Look below for the line that contains "About how many", then copy it and each following line to the end of the records, minus any pictures.
===== PROVIDED DATA
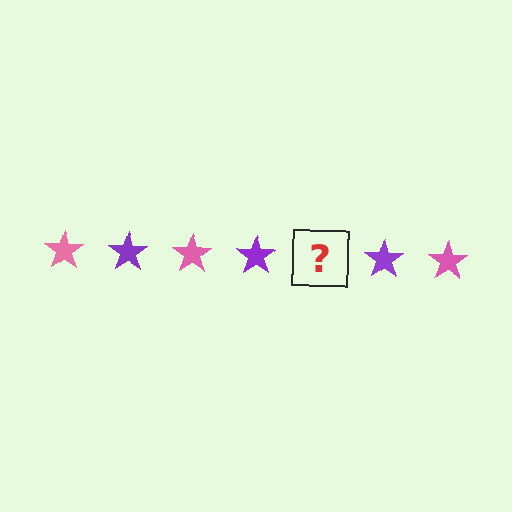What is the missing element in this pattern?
The missing element is a pink star.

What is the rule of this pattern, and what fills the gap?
The rule is that the pattern cycles through pink, purple stars. The gap should be filled with a pink star.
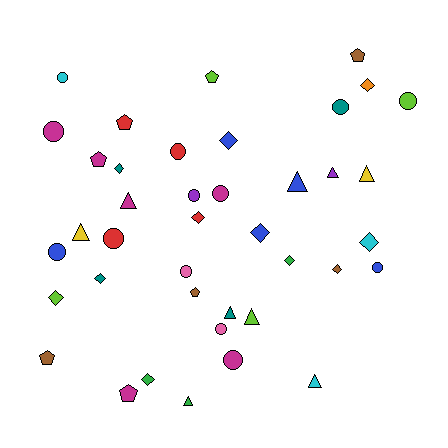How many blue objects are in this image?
There are 5 blue objects.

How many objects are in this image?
There are 40 objects.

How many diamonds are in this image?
There are 11 diamonds.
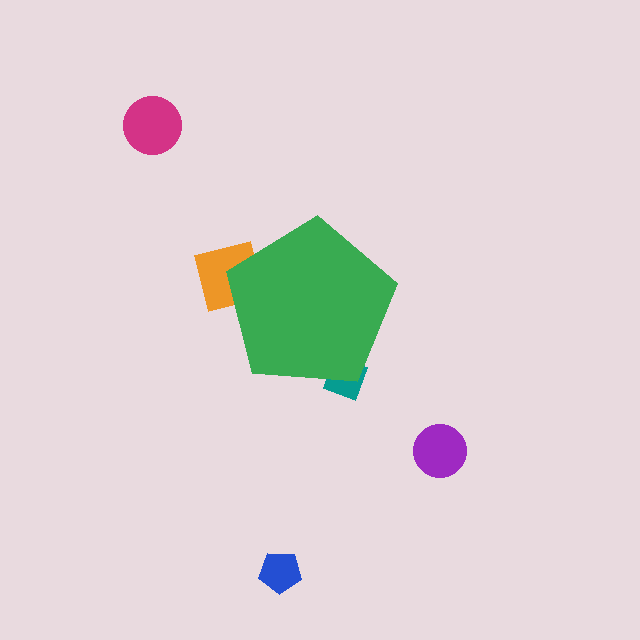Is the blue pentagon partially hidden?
No, the blue pentagon is fully visible.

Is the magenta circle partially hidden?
No, the magenta circle is fully visible.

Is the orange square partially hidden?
Yes, the orange square is partially hidden behind the green pentagon.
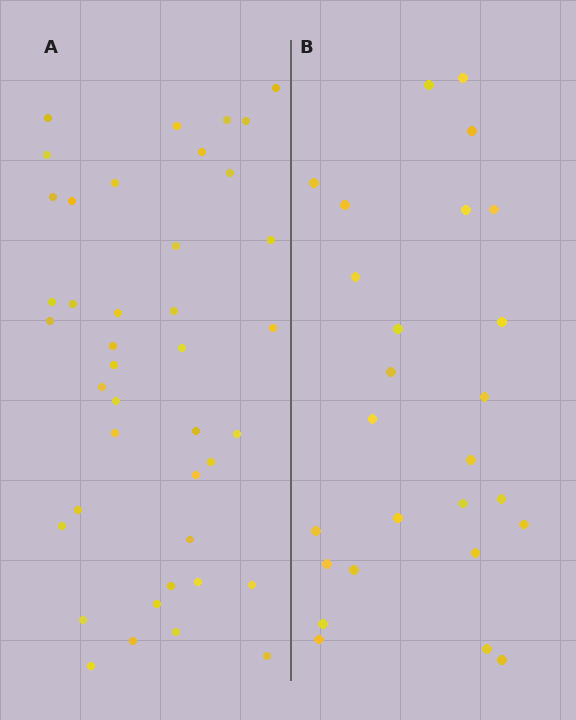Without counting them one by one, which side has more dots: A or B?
Region A (the left region) has more dots.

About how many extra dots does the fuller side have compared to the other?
Region A has approximately 15 more dots than region B.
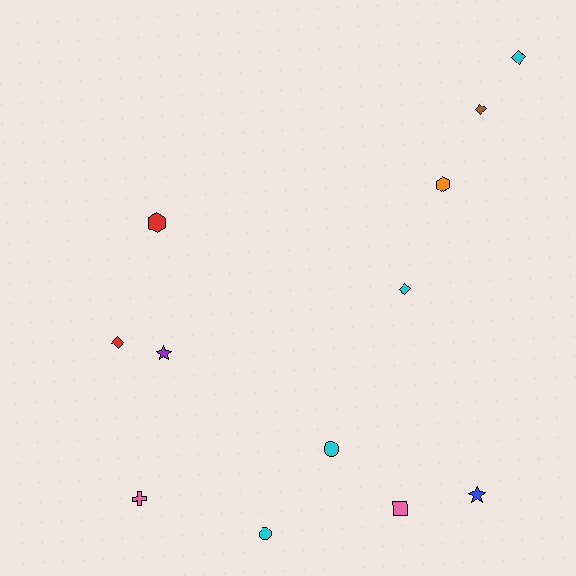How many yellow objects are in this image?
There are no yellow objects.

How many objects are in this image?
There are 12 objects.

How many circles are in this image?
There are 2 circles.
==========
REPLY:
About how many extra dots does the fuller side have compared to the other?
Region A has approximately 15 more dots than region B.
How many yellow objects are in this image?
There are no yellow objects.

How many objects are in this image?
There are 12 objects.

How many circles are in this image?
There are 2 circles.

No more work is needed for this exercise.